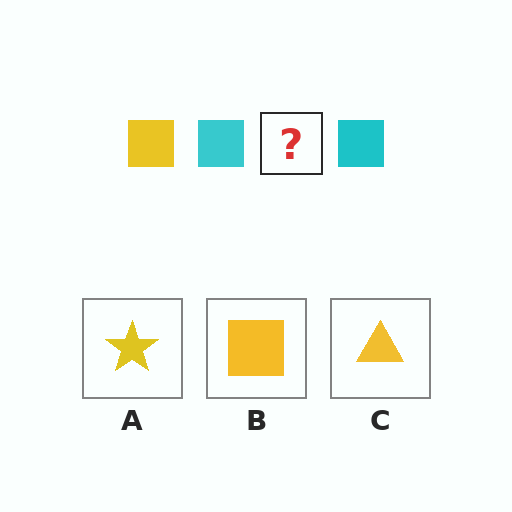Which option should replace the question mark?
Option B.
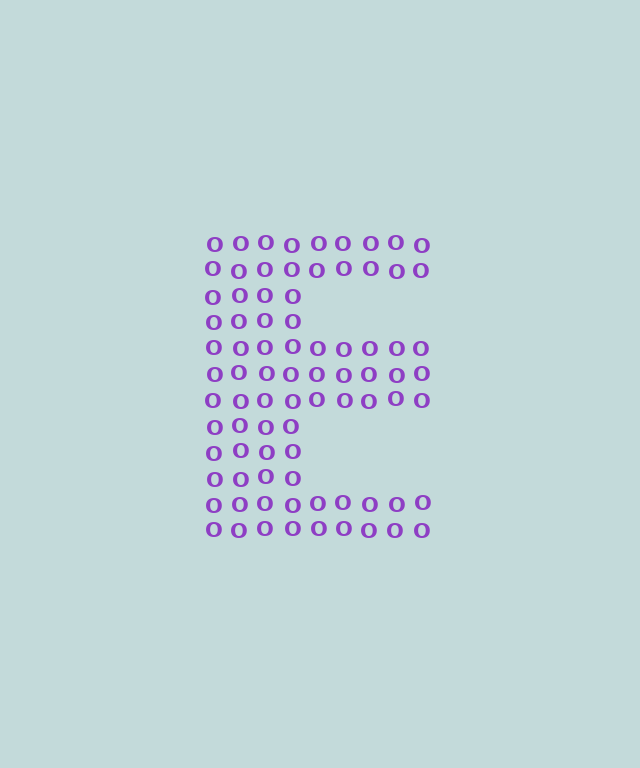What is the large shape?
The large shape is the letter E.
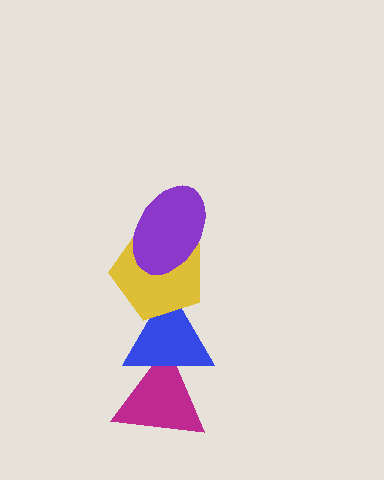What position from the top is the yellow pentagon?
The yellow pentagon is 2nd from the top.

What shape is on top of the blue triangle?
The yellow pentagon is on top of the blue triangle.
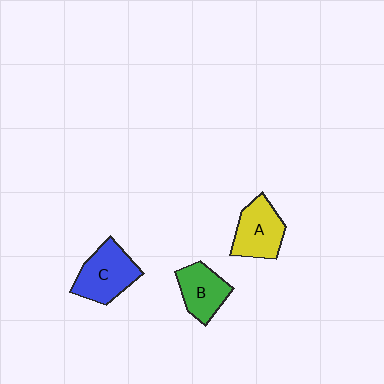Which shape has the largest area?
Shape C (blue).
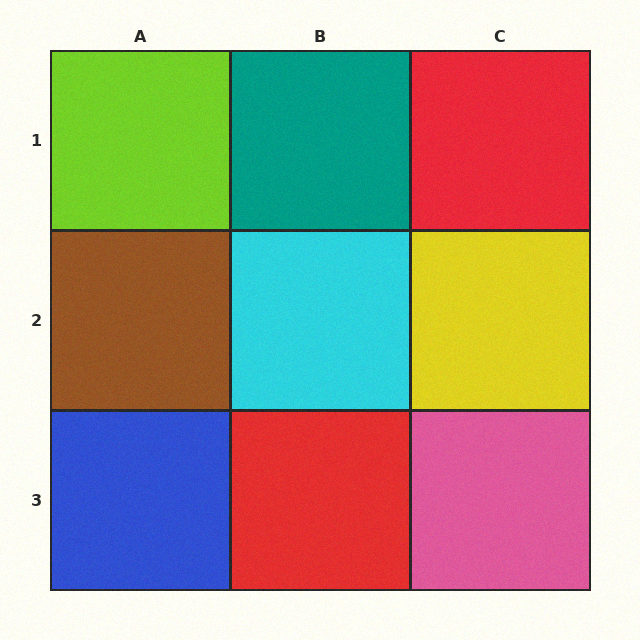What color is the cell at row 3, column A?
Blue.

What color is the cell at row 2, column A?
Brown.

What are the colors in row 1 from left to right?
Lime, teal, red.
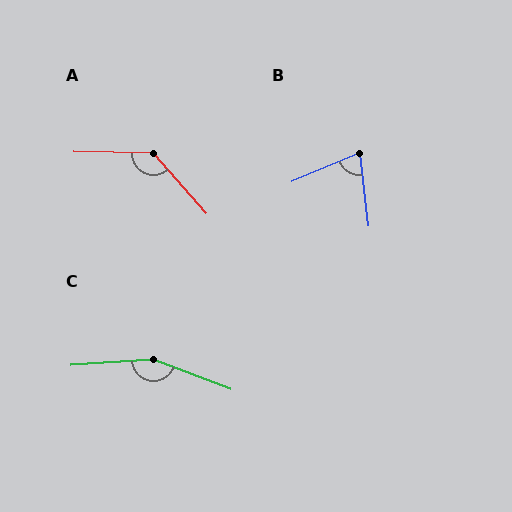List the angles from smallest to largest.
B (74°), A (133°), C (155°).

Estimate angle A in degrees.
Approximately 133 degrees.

····················

Direction:
Except for the pictures, copy every line of the records above exactly.

Finished task:
Which option should replace the question mark?
Option B.
What is the large shape?
The large shape is the letter E.
What position from the top is the yellow pentagon?
The yellow pentagon is 2nd from the top.

What shape is on top of the blue triangle?
The yellow pentagon is on top of the blue triangle.
Which shape has the largest area?
Shape C (blue).
What color is the cell at row 3, column A?
Blue.

What color is the cell at row 2, column A?
Brown.

What are the colors in row 1 from left to right?
Lime, teal, red.
List the angles from smallest to largest.
B (74°), A (133°), C (155°).

Estimate angle A in degrees.
Approximately 133 degrees.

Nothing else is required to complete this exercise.